- **Task**: Using the listing below, print exactly everything from the line with "How many cells are brown?" down to the line with "What color is the cell at row 2, column B?", both included, and nothing more.

- **Data for the task**:
*** Begin section ***

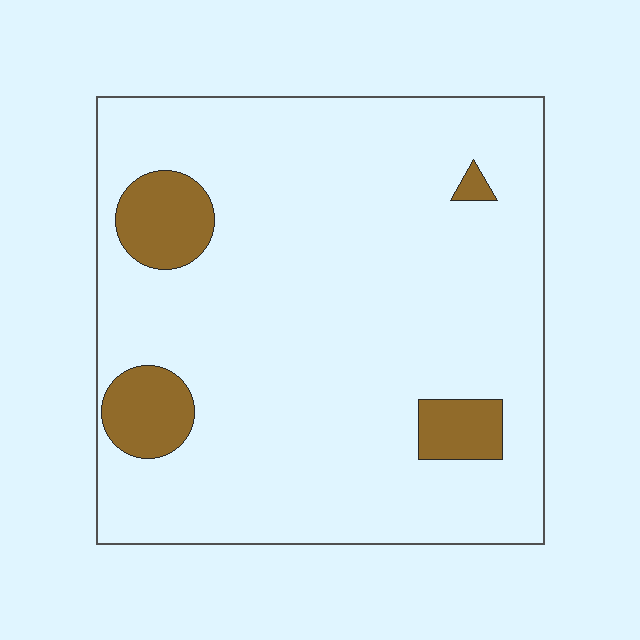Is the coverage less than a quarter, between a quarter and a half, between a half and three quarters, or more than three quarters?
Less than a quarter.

*** End section ***
*** Begin section ***

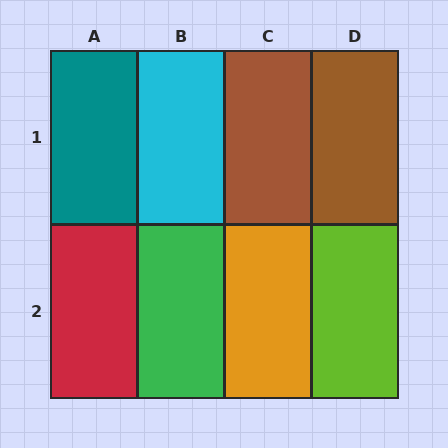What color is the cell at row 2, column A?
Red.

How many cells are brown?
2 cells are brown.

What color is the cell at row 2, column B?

*** End section ***

- **Response**:
How many cells are brown?
2 cells are brown.

What color is the cell at row 2, column B?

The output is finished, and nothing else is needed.